Work to complete: Print every entry, word for word, and skip the images.

[Collection entries]
---*---

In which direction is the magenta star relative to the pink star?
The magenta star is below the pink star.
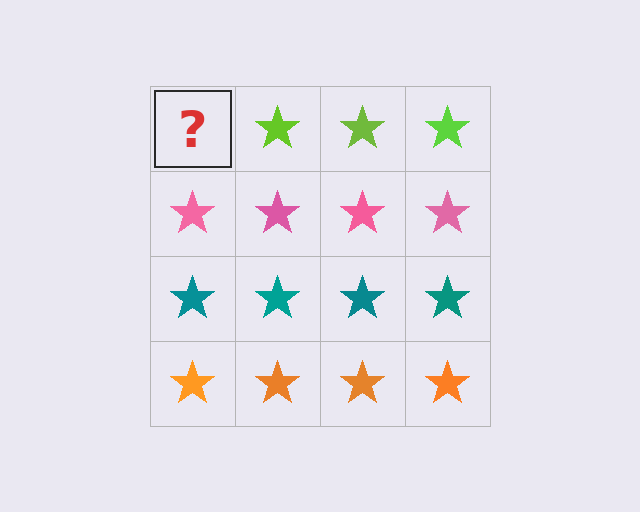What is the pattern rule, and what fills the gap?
The rule is that each row has a consistent color. The gap should be filled with a lime star.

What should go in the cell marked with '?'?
The missing cell should contain a lime star.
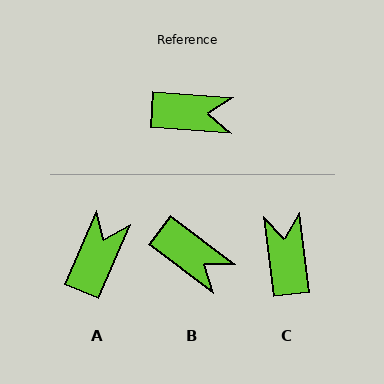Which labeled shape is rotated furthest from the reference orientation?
C, about 101 degrees away.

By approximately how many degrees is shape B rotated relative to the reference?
Approximately 33 degrees clockwise.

---*---

Output for this exercise:
In which direction is the magenta star relative to the pink star?
The magenta star is below the pink star.
What is the pattern rule, and what fills the gap?
The rule is that each row has a consistent color. The gap should be filled with a lime star.

What should go in the cell marked with '?'?
The missing cell should contain a lime star.
Which labeled shape is rotated furthest from the reference orientation?
C, about 101 degrees away.

By approximately how many degrees is shape B rotated relative to the reference?
Approximately 33 degrees clockwise.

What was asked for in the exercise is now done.